[Start]

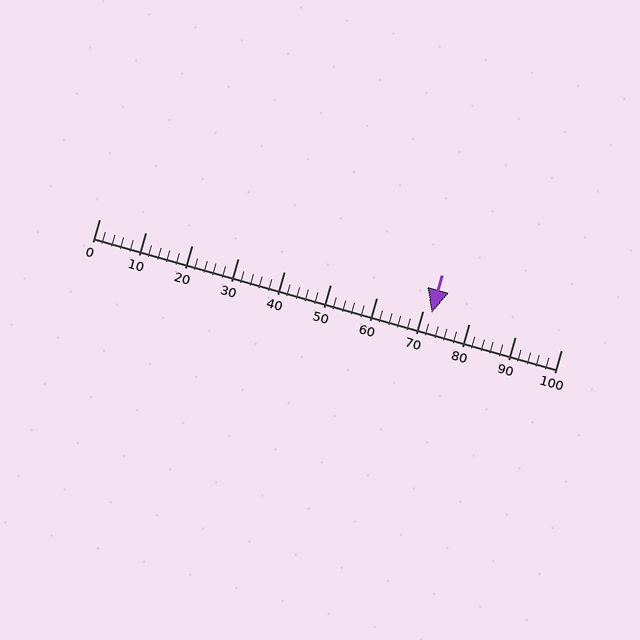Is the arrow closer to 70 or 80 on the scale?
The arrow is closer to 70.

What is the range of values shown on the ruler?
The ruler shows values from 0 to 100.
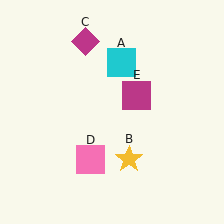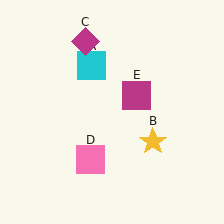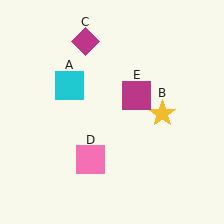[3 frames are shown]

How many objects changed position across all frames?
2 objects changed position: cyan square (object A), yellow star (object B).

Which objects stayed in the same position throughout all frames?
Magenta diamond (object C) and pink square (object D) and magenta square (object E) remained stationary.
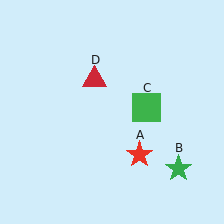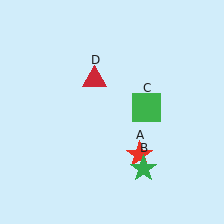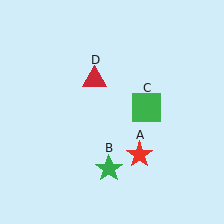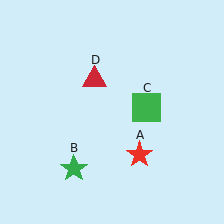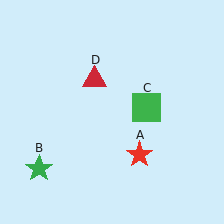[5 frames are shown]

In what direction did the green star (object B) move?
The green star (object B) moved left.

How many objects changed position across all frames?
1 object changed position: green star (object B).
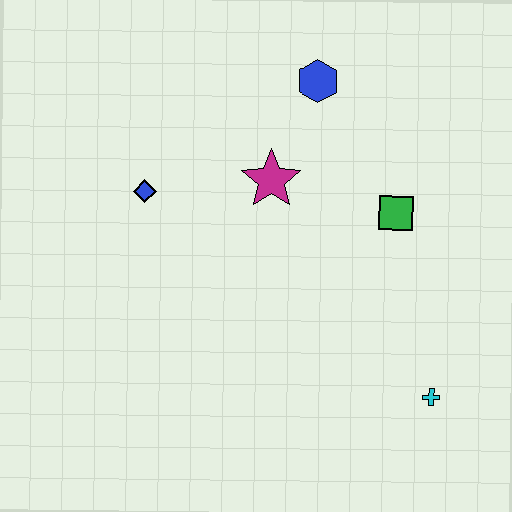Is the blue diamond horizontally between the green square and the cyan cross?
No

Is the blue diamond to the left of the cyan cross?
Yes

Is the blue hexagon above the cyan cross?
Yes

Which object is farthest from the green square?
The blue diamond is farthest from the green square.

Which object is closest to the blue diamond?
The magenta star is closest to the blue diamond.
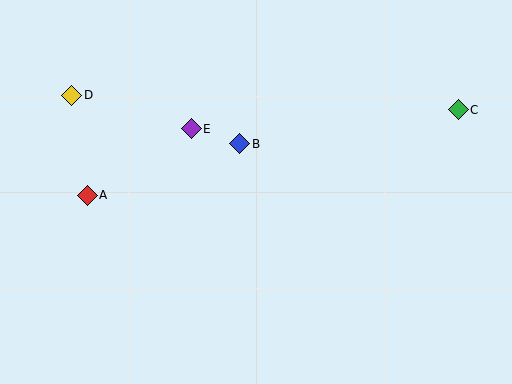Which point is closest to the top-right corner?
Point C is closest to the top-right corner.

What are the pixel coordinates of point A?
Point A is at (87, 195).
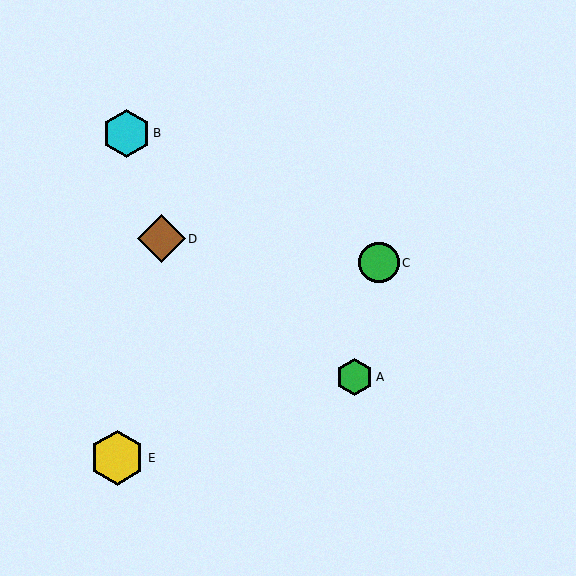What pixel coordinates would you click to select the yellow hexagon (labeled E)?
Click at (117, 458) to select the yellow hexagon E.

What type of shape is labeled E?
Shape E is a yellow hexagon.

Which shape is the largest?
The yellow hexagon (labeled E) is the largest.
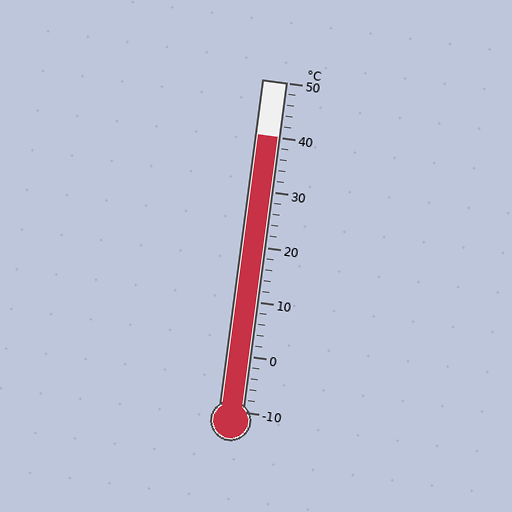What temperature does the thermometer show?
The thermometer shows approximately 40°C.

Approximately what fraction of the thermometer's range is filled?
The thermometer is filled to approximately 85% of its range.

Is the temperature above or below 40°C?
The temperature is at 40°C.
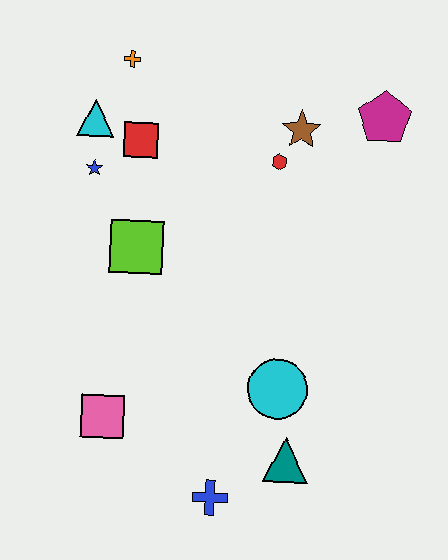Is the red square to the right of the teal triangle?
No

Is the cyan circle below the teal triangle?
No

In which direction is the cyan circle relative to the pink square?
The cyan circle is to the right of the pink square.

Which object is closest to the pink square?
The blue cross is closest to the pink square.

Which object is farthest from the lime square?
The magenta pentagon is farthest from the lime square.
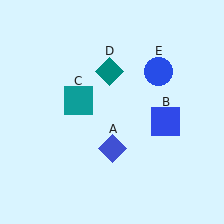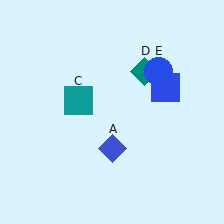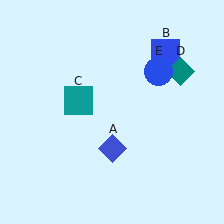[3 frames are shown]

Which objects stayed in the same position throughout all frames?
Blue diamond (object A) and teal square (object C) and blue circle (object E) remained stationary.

[End]

WHAT TO DO ::
Every entry above needs to be retyped exactly; drop the pictures.

TASK RESULT ::
Is the arrow closer to 70 or 80 on the scale?
The arrow is closer to 70.

What is the range of values shown on the ruler?
The ruler shows values from 0 to 100.
[3 frames are shown]

How many objects changed position across all frames?
2 objects changed position: cyan square (object A), yellow star (object B).

Which objects stayed in the same position throughout all frames?
Magenta diamond (object C) and pink square (object D) and magenta square (object E) remained stationary.
[5 frames are shown]

In what direction did the green star (object B) move?
The green star (object B) moved left.

How many objects changed position across all frames?
1 object changed position: green star (object B).
Is the blue diamond horizontally between the green square and the cyan cross?
No

Is the blue diamond to the left of the cyan cross?
Yes

Is the blue hexagon above the cyan cross?
Yes

Which object is farthest from the green square?
The blue diamond is farthest from the green square.

Which object is closest to the blue diamond?
The magenta star is closest to the blue diamond.
Which point is closest to the top-right corner?
Point C is closest to the top-right corner.

What are the pixel coordinates of point A?
Point A is at (87, 195).
What pixel coordinates would you click to select the yellow hexagon (labeled E)?
Click at (117, 458) to select the yellow hexagon E.

What type of shape is labeled E?
Shape E is a yellow hexagon.

Which shape is the largest?
The yellow hexagon (labeled E) is the largest.
What temperature does the thermometer show?
The thermometer shows approximately 40°C.

Approximately what fraction of the thermometer's range is filled?
The thermometer is filled to approximately 85% of its range.

Is the temperature above or below 40°C?
The temperature is at 40°C.
Is the red square to the right of the teal triangle?
No

Is the cyan circle below the teal triangle?
No

In which direction is the cyan circle relative to the pink square?
The cyan circle is to the right of the pink square.

Which object is closest to the pink square?
The blue cross is closest to the pink square.

Which object is farthest from the lime square?
The magenta pentagon is farthest from the lime square.
[3 frames are shown]

Which objects stayed in the same position throughout all frames?
Blue diamond (object A) and teal square (object C) and blue circle (object E) remained stationary.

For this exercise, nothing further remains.